● **RAW RECORDS**:
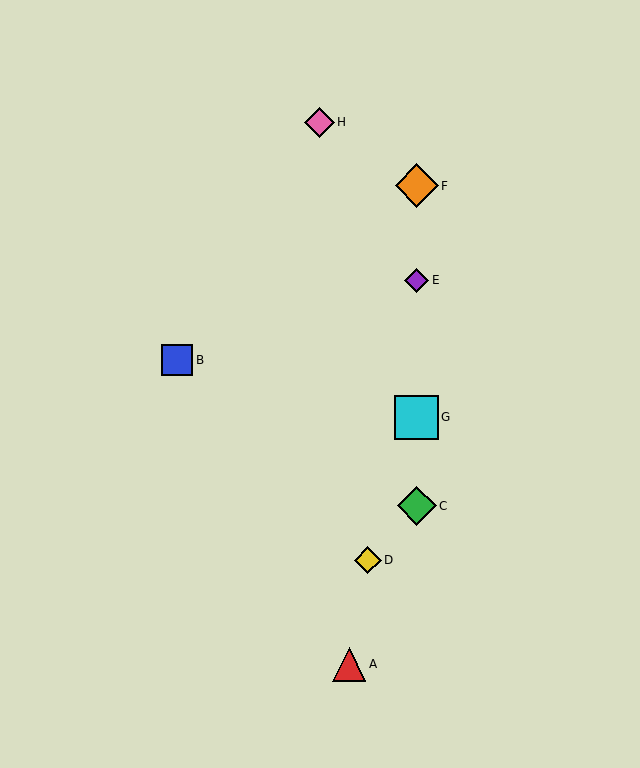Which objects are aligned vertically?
Objects C, E, F, G are aligned vertically.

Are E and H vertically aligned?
No, E is at x≈417 and H is at x≈319.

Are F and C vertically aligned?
Yes, both are at x≈417.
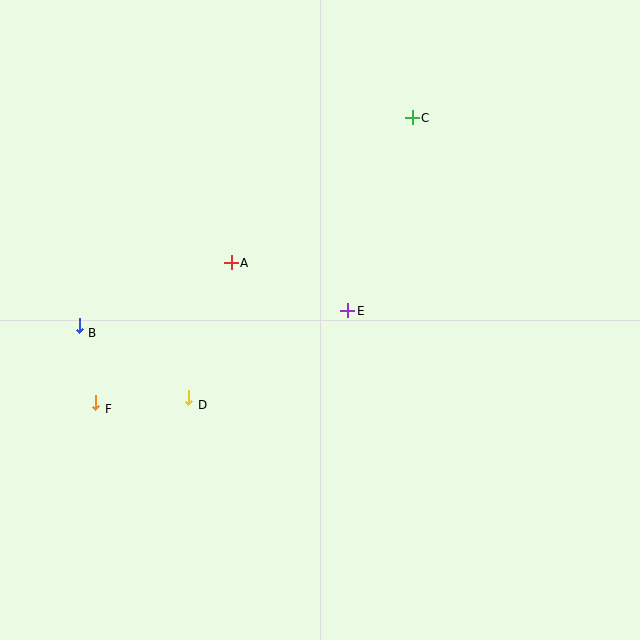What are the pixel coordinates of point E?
Point E is at (348, 311).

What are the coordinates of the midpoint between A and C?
The midpoint between A and C is at (322, 190).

● **PROBLEM DETAILS**: Quote every record above exactly, leaving out the pictures.

● **SOLUTION**:
Which objects are aligned vertically?
Objects C, E, F, G are aligned vertically.

Are E and H vertically aligned?
No, E is at x≈417 and H is at x≈319.

Are F and C vertically aligned?
Yes, both are at x≈417.
What are the pixel coordinates of point E?
Point E is at (348, 311).

What are the coordinates of the midpoint between A and C?
The midpoint between A and C is at (322, 190).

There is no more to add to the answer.